··· Extracted records

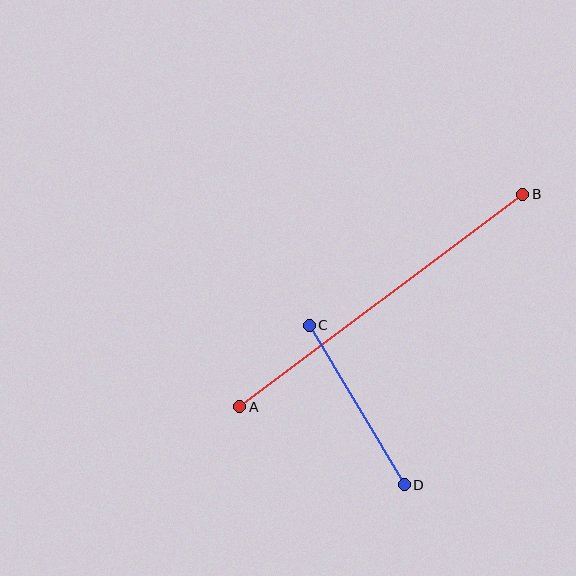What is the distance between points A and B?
The distance is approximately 353 pixels.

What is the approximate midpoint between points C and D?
The midpoint is at approximately (357, 405) pixels.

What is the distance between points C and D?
The distance is approximately 186 pixels.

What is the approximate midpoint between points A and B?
The midpoint is at approximately (381, 300) pixels.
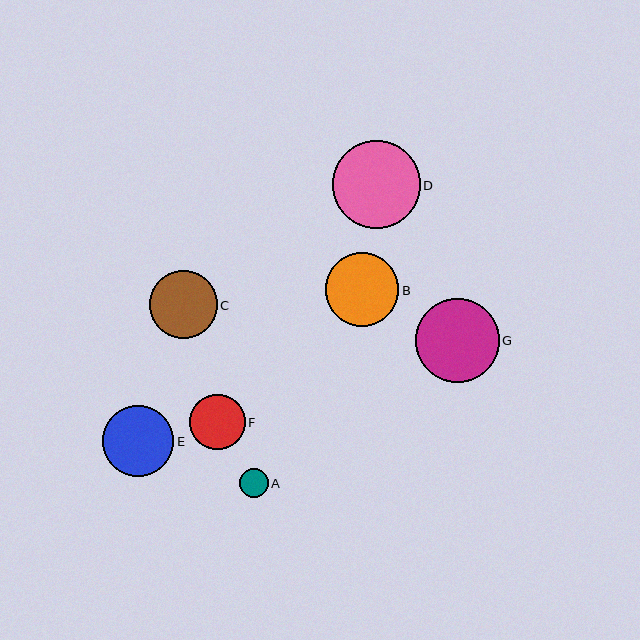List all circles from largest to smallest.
From largest to smallest: D, G, B, E, C, F, A.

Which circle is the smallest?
Circle A is the smallest with a size of approximately 29 pixels.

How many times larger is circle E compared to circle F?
Circle E is approximately 1.3 times the size of circle F.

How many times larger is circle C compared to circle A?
Circle C is approximately 2.3 times the size of circle A.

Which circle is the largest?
Circle D is the largest with a size of approximately 88 pixels.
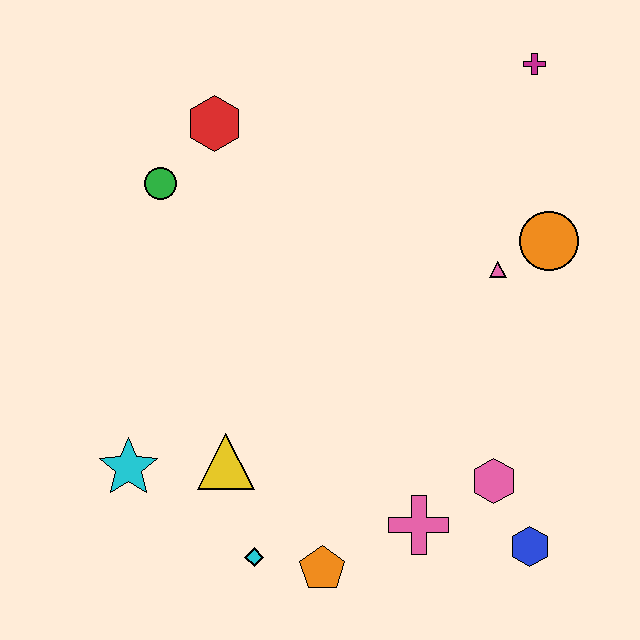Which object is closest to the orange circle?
The pink triangle is closest to the orange circle.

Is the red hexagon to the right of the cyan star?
Yes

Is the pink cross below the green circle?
Yes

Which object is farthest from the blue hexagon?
The red hexagon is farthest from the blue hexagon.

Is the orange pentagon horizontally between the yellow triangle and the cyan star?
No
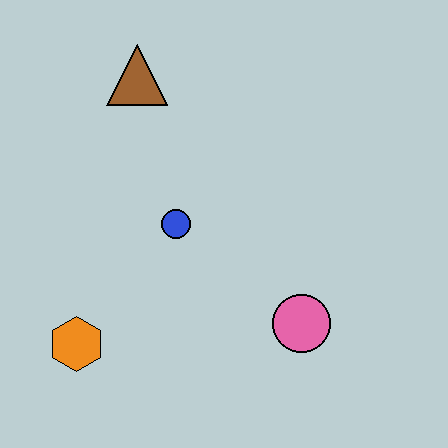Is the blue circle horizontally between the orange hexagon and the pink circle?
Yes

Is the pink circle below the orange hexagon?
No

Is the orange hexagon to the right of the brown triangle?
No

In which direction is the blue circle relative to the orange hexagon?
The blue circle is above the orange hexagon.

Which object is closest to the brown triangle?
The blue circle is closest to the brown triangle.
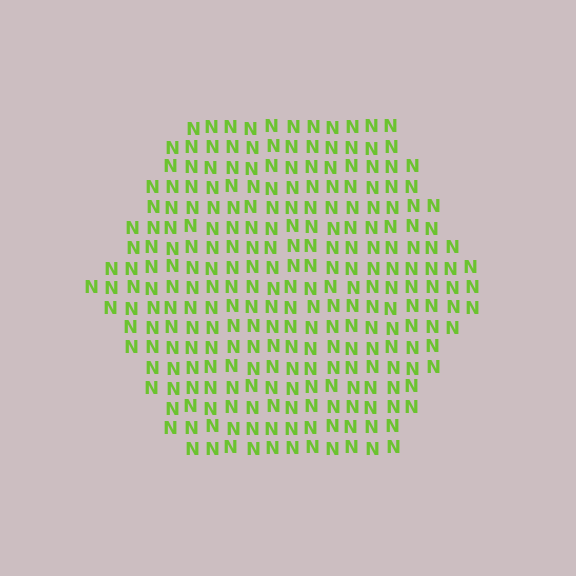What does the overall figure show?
The overall figure shows a hexagon.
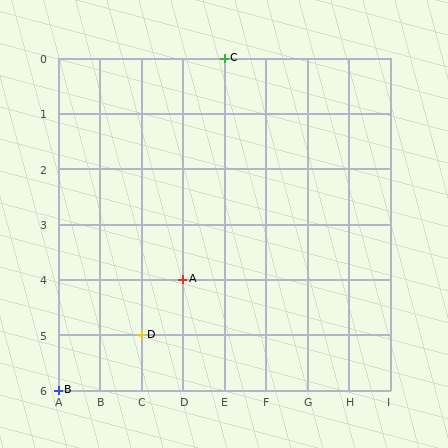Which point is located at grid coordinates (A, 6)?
Point B is at (A, 6).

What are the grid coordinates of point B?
Point B is at grid coordinates (A, 6).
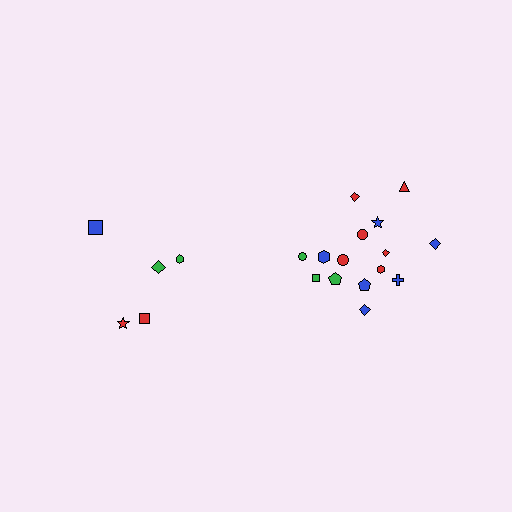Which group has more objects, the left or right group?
The right group.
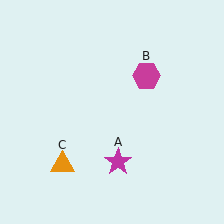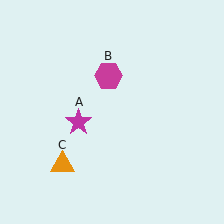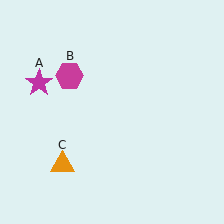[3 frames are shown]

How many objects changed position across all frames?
2 objects changed position: magenta star (object A), magenta hexagon (object B).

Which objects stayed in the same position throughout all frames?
Orange triangle (object C) remained stationary.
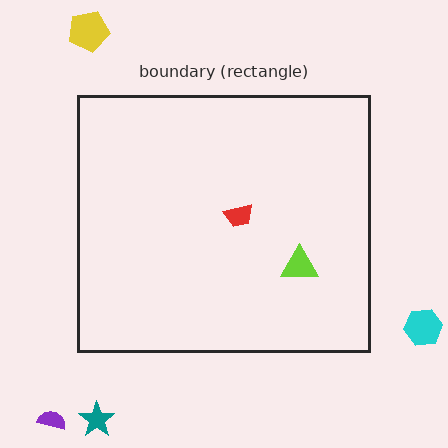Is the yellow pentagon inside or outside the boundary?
Outside.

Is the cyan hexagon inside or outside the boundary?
Outside.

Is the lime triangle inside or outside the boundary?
Inside.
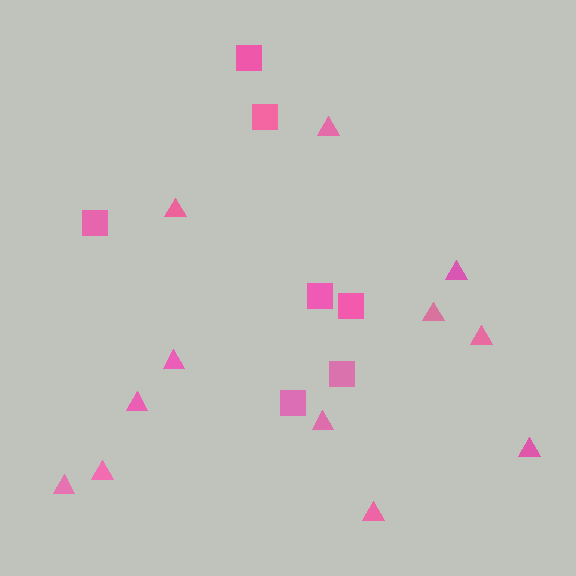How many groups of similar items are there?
There are 2 groups: one group of squares (7) and one group of triangles (12).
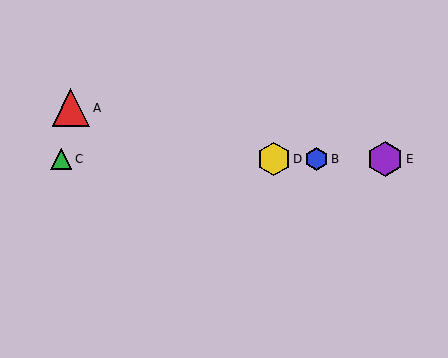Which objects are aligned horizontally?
Objects B, C, D, E are aligned horizontally.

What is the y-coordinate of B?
Object B is at y≈159.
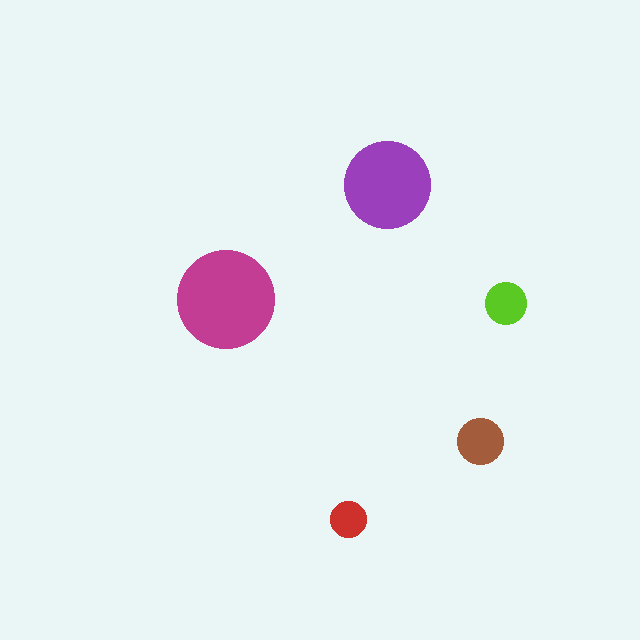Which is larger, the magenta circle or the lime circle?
The magenta one.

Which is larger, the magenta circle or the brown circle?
The magenta one.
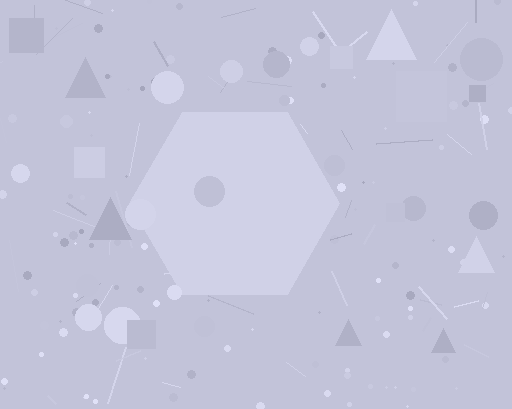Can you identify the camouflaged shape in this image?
The camouflaged shape is a hexagon.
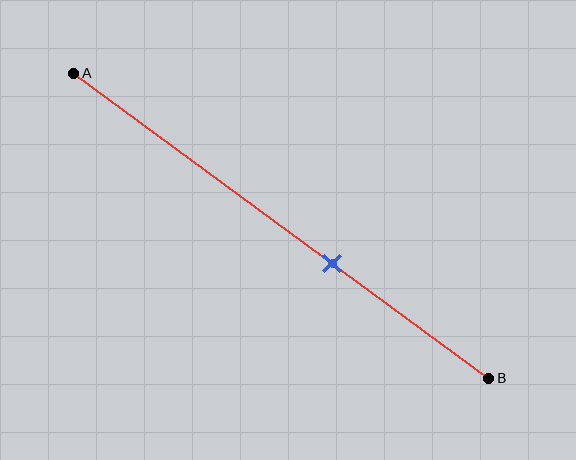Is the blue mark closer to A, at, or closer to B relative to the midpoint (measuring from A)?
The blue mark is closer to point B than the midpoint of segment AB.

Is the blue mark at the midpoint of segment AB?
No, the mark is at about 60% from A, not at the 50% midpoint.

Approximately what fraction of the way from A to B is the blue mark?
The blue mark is approximately 60% of the way from A to B.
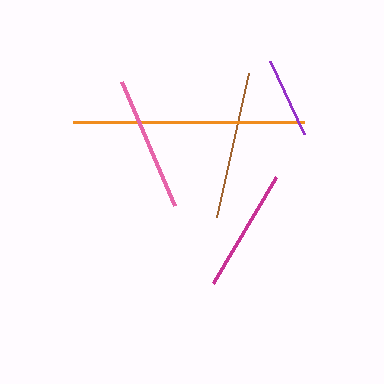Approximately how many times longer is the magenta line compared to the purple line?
The magenta line is approximately 1.5 times the length of the purple line.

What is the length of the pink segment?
The pink segment is approximately 134 pixels long.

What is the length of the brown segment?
The brown segment is approximately 148 pixels long.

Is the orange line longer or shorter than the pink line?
The orange line is longer than the pink line.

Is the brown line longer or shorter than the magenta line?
The brown line is longer than the magenta line.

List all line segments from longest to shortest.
From longest to shortest: orange, brown, pink and magenta (about equal), purple.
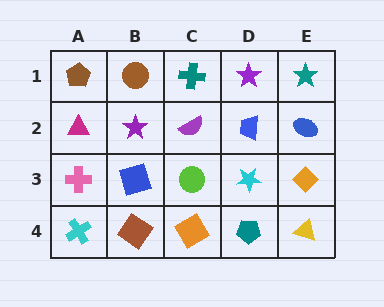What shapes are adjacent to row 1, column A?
A magenta triangle (row 2, column A), a brown circle (row 1, column B).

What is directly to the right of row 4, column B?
An orange square.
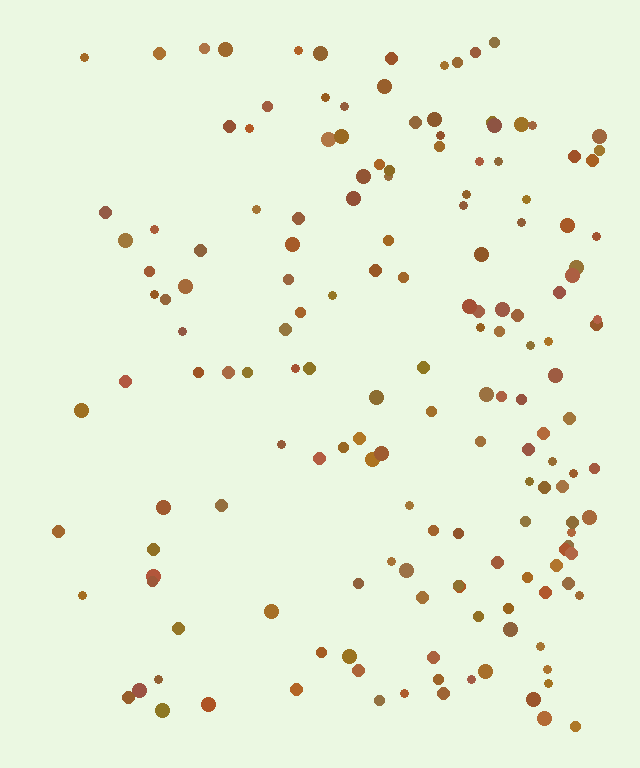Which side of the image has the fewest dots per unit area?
The left.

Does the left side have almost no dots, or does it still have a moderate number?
Still a moderate number, just noticeably fewer than the right.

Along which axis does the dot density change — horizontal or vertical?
Horizontal.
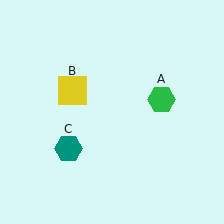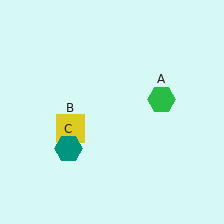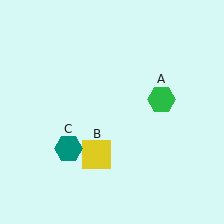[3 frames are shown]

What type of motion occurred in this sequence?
The yellow square (object B) rotated counterclockwise around the center of the scene.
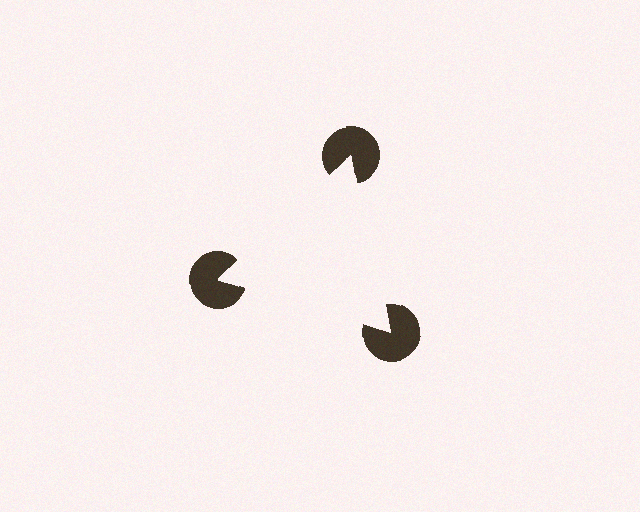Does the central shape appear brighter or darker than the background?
It typically appears slightly brighter than the background, even though no actual brightness change is drawn.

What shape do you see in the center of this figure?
An illusory triangle — its edges are inferred from the aligned wedge cuts in the pac-man discs, not physically drawn.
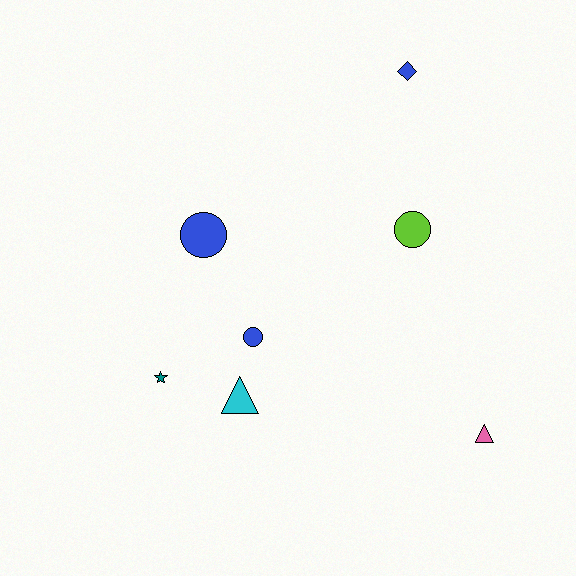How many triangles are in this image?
There are 2 triangles.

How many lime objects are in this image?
There is 1 lime object.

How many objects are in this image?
There are 7 objects.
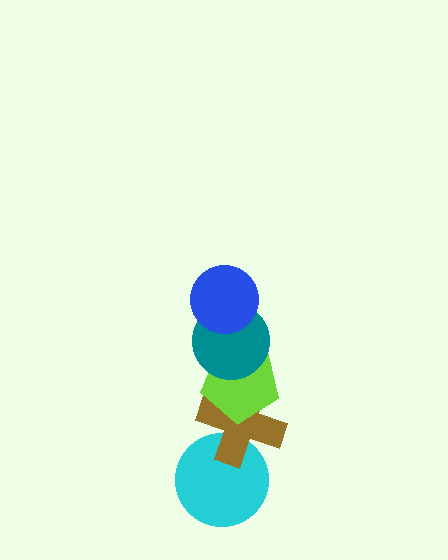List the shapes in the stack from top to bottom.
From top to bottom: the blue circle, the teal circle, the lime pentagon, the brown cross, the cyan circle.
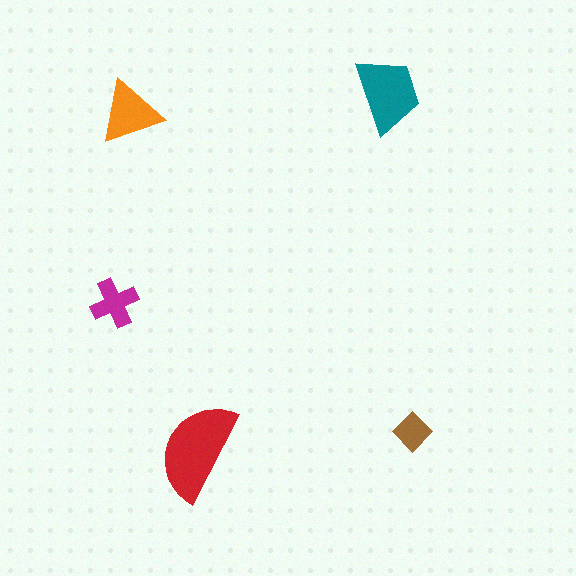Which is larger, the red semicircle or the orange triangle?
The red semicircle.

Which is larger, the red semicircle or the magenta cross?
The red semicircle.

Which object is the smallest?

······

Objective: Each entry must be retyped word for word, with every image omitted.

Worked solution:
What is the distance between points A and B?
The distance is approximately 353 pixels.

What is the approximate midpoint between points C and D?
The midpoint is at approximately (357, 405) pixels.

What is the distance between points C and D?
The distance is approximately 186 pixels.

What is the approximate midpoint between points A and B?
The midpoint is at approximately (381, 300) pixels.
List all circles from largest to smallest.
From largest to smallest: D, G, B, E, C, F, A.

Which circle is the smallest?
Circle A is the smallest with a size of approximately 29 pixels.

How many times larger is circle E compared to circle F?
Circle E is approximately 1.3 times the size of circle F.

How many times larger is circle C compared to circle A?
Circle C is approximately 2.3 times the size of circle A.

Which circle is the largest?
Circle D is the largest with a size of approximately 88 pixels.
Which object is closest to the orange circle?
The pink triangle is closest to the orange circle.

Is the red hexagon to the right of the cyan star?
Yes

Is the pink cross below the green circle?
Yes

Which object is farthest from the blue hexagon?
The red hexagon is farthest from the blue hexagon.

Is the orange pentagon horizontally between the yellow triangle and the cyan star?
No
Is the blue circle horizontally between the orange hexagon and the pink circle?
Yes

Is the pink circle below the orange hexagon?
No

Is the orange hexagon to the right of the brown triangle?
No

In which direction is the blue circle relative to the orange hexagon?
The blue circle is above the orange hexagon.

Which object is closest to the brown triangle?
The blue circle is closest to the brown triangle.
What does the overall figure show?
The overall figure shows a hexagon.
Which point is located at grid coordinates (A, 6)?
Point B is at (A, 6).

What are the grid coordinates of point B?
Point B is at grid coordinates (A, 6).
Which group has more objects, the left or right group?
The right group.
[3 frames are shown]

How many objects changed position across all frames?
2 objects changed position: magenta star (object A), magenta hexagon (object B).

Which objects stayed in the same position throughout all frames?
Orange triangle (object C) remained stationary.
Is the yellow pentagon inside or outside the boundary?
Outside.

Is the cyan hexagon inside or outside the boundary?
Outside.

Is the lime triangle inside or outside the boundary?
Inside.
How many groups of similar items are there?
There are 2 groups: one group of squares (7) and one group of triangles (12).
Which objects are aligned horizontally?
Objects B, C, D, E are aligned horizontally.

What is the y-coordinate of B?
Object B is at y≈159.
Which is larger, the magenta circle or the lime circle?
The magenta one.

Which is larger, the magenta circle or the brown circle?
The magenta one.
Can you identify the camouflaged shape in this image?
The camouflaged shape is a hexagon.
Is the blue mark closer to A, at, or closer to B relative to the midpoint (measuring from A)?
The blue mark is closer to point B than the midpoint of segment AB.

Is the blue mark at the midpoint of segment AB?
No, the mark is at about 60% from A, not at the 50% midpoint.

Approximately what fraction of the way from A to B is the blue mark?
The blue mark is approximately 60% of the way from A to B.
Approximately how many times longer is the magenta line compared to the purple line?
The magenta line is approximately 1.5 times the length of the purple line.

What is the length of the pink segment?
The pink segment is approximately 134 pixels long.

What is the length of the brown segment?
The brown segment is approximately 148 pixels long.

Is the orange line longer or shorter than the pink line?
The orange line is longer than the pink line.

Is the brown line longer or shorter than the magenta line?
The brown line is longer than the magenta line.

List all line segments from longest to shortest.
From longest to shortest: orange, brown, pink and magenta (about equal), purple.
What shapes are adjacent to row 1, column A?
A magenta triangle (row 2, column A), a brown circle (row 1, column B).

What is directly to the right of row 4, column B?
An orange square.
Which side of the image has the fewest dots per unit area?
The left.

Does the left side have almost no dots, or does it still have a moderate number?
Still a moderate number, just noticeably fewer than the right.

Along which axis does the dot density change — horizontal or vertical?
Horizontal.
[3 frames are shown]

What type of motion occurred in this sequence?
The yellow square (object B) rotated counterclockwise around the center of the scene.
Does the central shape appear brighter or darker than the background?
It typically appears slightly brighter than the background, even though no actual brightness change is drawn.

What shape do you see in the center of this figure?
An illusory triangle — its edges are inferred from the aligned wedge cuts in the pac-man discs, not physically drawn.
How many triangles are in this image?
There are 2 triangles.

How many lime objects are in this image?
There is 1 lime object.

How many objects are in this image?
There are 7 objects.
List the shapes in the stack from top to bottom.
From top to bottom: the blue circle, the teal circle, the lime pentagon, the brown cross, the cyan circle.
Which is larger, the red semicircle or the orange triangle?
The red semicircle.

Which is larger, the red semicircle or the magenta cross?
The red semicircle.

Which object is the smallest?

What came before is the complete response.